◆ WHAT IS REQUIRED
Please quote exactly the lines below from the line containing "Is the magenta triangle partially hidden?" to the line containing "Predict the next step in this sequence.", both lines included, and nothing else.

◆ INPUT
*** Block opens ***

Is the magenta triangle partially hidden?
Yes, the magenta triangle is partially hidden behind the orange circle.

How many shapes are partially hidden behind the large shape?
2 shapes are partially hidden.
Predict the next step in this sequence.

*** Block closes ***
*** Block opens ***

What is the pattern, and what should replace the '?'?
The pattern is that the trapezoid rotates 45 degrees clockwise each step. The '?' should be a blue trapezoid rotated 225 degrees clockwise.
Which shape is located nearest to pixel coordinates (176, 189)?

*** Block closes ***

◆ OUTPUT FOR THIS TASK
Is the magenta triangle partially hidden?
Yes, the magenta triangle is partially hidden behind the orange circle.

How many shapes are partially hidden behind the large shape?
2 shapes are partially hidden.
Predict the next step in this sequence.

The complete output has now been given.